EXERCISE PROMPT:
Pull out the lines from the line containing "How many orange" through the line containing "[5 frames are shown]", both lines included, and copy them exactly.

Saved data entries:
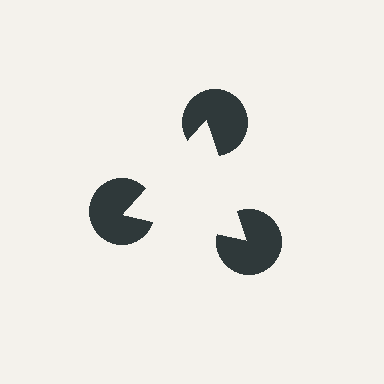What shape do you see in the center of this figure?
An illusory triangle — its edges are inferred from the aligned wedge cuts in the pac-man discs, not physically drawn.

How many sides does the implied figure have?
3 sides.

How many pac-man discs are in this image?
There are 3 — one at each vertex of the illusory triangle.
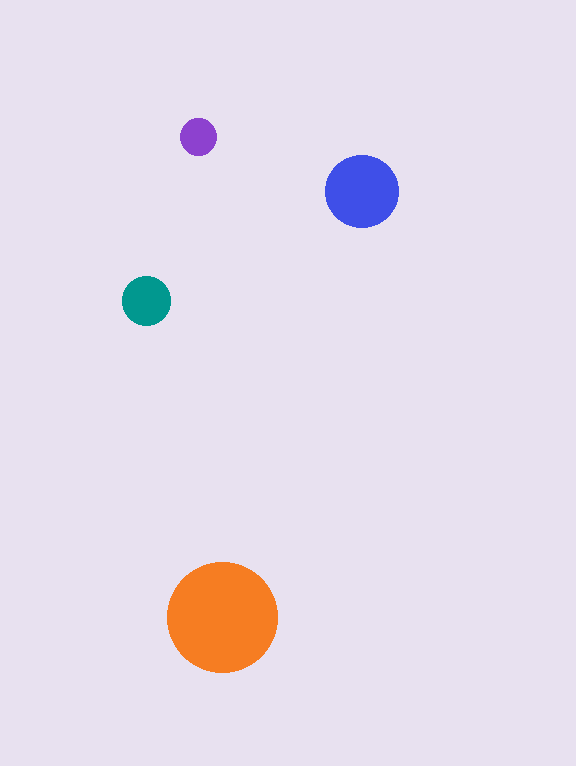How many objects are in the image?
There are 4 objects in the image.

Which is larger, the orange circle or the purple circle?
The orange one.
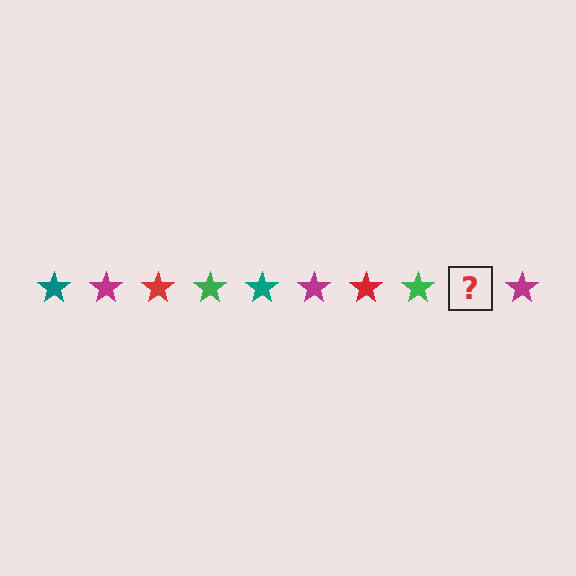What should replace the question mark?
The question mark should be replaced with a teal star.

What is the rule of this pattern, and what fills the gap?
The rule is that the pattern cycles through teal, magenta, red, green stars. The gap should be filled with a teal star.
---
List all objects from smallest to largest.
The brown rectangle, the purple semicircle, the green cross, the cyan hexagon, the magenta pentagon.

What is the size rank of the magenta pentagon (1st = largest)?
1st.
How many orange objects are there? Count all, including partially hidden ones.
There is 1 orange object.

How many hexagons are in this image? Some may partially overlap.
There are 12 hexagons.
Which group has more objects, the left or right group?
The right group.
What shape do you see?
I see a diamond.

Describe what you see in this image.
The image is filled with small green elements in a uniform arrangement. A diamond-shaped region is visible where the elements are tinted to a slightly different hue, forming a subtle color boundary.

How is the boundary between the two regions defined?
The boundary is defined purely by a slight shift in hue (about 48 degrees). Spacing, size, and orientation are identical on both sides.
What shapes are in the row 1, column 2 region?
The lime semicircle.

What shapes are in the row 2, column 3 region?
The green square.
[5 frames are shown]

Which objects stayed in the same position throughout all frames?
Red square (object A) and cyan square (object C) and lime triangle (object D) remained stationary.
--
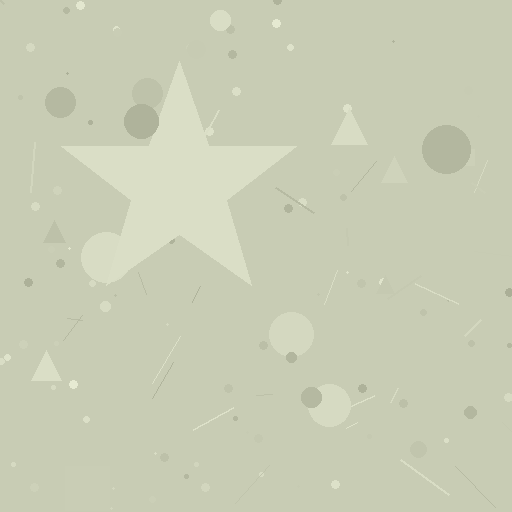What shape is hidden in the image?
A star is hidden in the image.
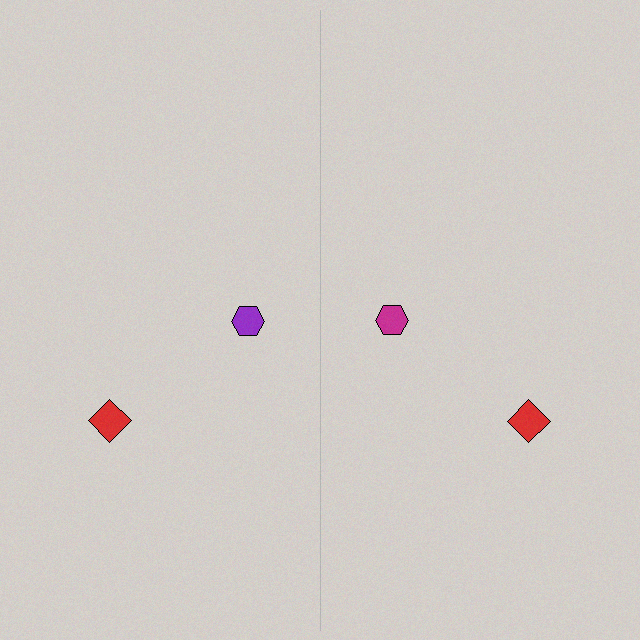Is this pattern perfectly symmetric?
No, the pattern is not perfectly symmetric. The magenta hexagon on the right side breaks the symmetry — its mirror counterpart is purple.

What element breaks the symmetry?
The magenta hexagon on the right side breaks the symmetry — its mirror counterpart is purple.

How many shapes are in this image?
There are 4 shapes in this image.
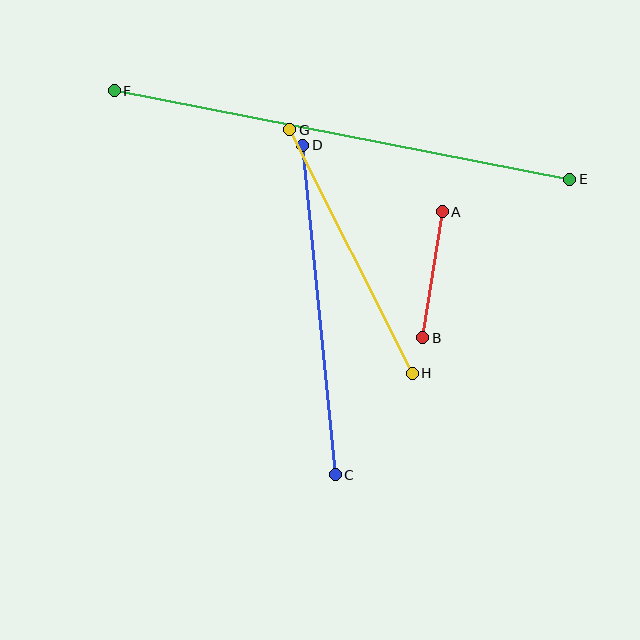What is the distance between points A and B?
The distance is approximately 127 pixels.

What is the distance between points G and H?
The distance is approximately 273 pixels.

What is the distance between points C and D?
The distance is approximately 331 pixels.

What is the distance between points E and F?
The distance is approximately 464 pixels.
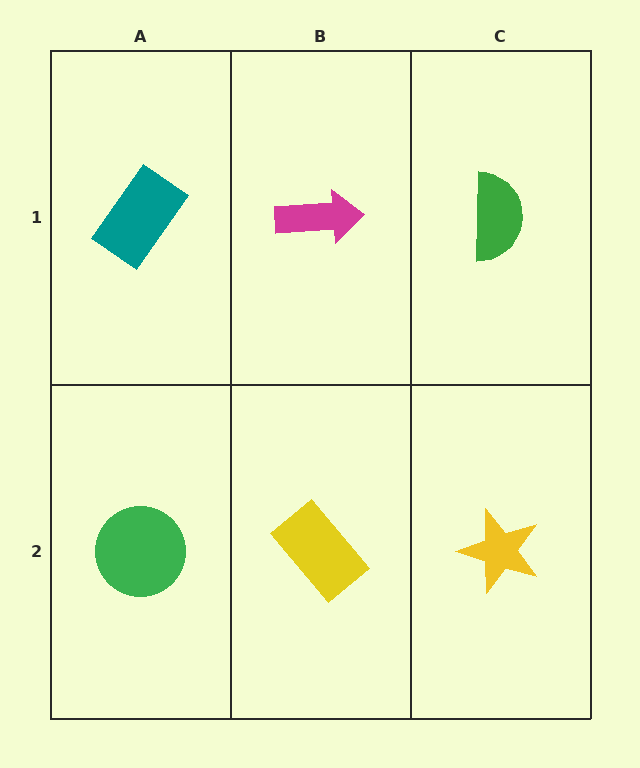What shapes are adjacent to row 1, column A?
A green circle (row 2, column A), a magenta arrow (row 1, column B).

EXERCISE RESULT:
How many orange objects are there? Count all, including partially hidden ones.
There is 1 orange object.

How many hexagons are in this image? Some may partially overlap.
There are 12 hexagons.
Which group has more objects, the left or right group?
The right group.
What shape do you see?
I see a diamond.

Describe what you see in this image.
The image is filled with small green elements in a uniform arrangement. A diamond-shaped region is visible where the elements are tinted to a slightly different hue, forming a subtle color boundary.

How is the boundary between the two regions defined?
The boundary is defined purely by a slight shift in hue (about 48 degrees). Spacing, size, and orientation are identical on both sides.
What shapes are in the row 1, column 2 region?
The lime semicircle.

What shapes are in the row 2, column 3 region?
The green square.
[5 frames are shown]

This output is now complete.